[Dataset entries]
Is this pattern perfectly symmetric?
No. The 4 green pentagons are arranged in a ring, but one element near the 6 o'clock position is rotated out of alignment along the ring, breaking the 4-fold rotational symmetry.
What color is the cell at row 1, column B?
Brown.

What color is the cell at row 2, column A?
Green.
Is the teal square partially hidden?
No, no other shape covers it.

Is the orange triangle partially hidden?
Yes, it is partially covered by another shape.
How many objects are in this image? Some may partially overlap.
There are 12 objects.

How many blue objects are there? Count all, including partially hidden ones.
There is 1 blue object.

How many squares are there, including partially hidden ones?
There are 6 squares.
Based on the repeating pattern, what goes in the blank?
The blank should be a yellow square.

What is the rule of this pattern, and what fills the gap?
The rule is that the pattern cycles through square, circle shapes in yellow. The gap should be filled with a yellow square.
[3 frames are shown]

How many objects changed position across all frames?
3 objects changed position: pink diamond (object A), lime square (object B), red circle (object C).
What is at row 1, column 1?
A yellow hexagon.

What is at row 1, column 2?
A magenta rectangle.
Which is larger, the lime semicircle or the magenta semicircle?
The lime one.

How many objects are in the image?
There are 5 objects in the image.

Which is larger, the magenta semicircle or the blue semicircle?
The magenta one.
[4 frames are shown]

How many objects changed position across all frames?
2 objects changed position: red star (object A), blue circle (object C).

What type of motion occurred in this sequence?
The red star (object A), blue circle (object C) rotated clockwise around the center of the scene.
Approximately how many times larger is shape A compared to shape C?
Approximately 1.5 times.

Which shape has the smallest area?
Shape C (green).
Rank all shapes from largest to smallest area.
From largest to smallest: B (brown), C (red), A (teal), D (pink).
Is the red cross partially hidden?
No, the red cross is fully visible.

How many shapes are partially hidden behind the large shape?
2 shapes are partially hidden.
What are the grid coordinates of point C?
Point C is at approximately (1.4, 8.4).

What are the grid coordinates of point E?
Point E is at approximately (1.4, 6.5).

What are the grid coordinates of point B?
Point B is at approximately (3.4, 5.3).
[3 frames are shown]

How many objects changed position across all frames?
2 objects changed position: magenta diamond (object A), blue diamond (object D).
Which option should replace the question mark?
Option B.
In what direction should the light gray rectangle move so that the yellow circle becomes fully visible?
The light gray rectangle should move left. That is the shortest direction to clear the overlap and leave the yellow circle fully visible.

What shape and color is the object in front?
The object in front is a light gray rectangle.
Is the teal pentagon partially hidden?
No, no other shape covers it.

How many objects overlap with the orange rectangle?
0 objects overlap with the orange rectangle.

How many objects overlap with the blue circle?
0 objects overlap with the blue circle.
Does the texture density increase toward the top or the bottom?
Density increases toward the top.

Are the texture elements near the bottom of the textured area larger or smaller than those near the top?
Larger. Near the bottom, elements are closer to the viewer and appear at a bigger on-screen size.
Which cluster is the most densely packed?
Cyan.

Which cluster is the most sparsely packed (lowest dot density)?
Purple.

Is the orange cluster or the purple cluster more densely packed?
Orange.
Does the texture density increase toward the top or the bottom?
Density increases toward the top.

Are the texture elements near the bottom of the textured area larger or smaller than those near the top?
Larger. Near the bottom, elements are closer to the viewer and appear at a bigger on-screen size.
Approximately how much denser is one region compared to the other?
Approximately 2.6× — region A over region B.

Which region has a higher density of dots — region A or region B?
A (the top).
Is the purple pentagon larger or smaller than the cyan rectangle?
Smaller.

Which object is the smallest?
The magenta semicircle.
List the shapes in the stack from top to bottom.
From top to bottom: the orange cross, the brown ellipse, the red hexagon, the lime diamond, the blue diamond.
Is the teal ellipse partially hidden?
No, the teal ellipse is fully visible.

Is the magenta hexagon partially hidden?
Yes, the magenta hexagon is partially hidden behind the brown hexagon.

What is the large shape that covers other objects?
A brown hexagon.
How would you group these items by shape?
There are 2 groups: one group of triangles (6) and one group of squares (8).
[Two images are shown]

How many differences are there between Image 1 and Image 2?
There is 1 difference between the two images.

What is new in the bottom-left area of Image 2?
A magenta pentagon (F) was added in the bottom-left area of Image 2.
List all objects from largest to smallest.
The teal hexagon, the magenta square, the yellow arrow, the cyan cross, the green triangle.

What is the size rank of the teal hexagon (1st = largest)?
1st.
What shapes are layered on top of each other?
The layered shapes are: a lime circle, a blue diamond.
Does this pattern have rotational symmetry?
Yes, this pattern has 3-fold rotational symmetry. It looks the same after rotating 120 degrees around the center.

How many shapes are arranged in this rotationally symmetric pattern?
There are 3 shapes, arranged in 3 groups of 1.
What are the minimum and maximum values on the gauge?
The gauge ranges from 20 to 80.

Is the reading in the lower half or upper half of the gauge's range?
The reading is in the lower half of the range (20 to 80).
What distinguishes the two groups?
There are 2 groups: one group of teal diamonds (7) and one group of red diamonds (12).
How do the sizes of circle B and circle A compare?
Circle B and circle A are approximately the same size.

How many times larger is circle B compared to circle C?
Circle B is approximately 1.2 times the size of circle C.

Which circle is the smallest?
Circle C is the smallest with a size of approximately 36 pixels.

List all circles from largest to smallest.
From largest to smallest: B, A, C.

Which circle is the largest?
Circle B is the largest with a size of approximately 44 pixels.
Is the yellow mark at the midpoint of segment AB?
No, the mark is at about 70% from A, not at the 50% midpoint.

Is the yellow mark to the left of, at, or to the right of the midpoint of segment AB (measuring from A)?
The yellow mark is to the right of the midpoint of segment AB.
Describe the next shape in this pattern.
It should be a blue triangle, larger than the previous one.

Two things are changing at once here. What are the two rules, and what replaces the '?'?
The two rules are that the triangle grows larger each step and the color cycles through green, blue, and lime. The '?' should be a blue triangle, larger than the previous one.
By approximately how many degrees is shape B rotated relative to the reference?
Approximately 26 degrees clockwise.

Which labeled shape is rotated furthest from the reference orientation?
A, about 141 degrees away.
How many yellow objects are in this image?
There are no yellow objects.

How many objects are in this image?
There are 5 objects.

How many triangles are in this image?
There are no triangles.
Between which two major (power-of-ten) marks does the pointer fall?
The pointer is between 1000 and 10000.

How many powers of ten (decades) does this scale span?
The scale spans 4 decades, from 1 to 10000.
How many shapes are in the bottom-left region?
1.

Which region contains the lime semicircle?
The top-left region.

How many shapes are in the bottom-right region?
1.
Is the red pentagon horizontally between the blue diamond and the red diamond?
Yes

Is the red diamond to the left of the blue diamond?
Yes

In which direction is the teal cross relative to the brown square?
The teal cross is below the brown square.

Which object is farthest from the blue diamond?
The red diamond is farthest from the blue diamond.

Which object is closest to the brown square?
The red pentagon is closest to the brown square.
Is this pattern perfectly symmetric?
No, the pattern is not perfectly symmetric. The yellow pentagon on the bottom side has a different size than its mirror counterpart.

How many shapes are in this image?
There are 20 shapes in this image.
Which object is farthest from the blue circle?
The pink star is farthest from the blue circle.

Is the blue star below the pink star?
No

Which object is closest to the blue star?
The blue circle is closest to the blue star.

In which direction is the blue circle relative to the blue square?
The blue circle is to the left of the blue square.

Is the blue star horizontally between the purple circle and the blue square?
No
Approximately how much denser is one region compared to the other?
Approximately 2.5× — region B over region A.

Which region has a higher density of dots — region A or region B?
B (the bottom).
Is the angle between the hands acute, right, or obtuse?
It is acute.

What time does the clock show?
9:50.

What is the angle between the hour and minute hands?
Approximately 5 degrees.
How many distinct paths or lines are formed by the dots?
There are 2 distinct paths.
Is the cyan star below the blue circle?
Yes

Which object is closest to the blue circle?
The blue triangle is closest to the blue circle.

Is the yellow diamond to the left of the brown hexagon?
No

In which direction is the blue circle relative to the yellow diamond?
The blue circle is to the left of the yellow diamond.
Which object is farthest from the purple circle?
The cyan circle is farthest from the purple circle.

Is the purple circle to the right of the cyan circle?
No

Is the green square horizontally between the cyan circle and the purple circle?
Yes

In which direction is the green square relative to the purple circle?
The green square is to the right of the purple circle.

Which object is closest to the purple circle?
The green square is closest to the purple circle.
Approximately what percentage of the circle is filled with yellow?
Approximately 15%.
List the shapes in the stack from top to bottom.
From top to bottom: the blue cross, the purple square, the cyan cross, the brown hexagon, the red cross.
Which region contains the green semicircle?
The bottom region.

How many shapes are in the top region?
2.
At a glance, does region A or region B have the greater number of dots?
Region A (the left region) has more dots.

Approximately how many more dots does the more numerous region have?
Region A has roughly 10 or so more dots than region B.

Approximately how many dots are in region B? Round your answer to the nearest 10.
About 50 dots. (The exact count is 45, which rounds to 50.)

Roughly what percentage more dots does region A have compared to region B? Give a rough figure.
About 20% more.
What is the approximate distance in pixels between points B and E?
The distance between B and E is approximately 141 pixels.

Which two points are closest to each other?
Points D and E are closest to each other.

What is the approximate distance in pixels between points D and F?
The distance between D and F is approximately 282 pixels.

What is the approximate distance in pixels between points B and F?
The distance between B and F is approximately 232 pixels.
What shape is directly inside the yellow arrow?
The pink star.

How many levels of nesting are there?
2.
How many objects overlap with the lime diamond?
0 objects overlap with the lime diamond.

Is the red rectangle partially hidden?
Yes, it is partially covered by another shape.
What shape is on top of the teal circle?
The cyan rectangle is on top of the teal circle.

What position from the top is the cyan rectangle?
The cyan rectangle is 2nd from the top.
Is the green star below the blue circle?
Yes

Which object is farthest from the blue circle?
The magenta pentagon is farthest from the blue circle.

Brief:
Tally the lines in this data that hold the word "shown" and state only the count.

Solution for this task:
4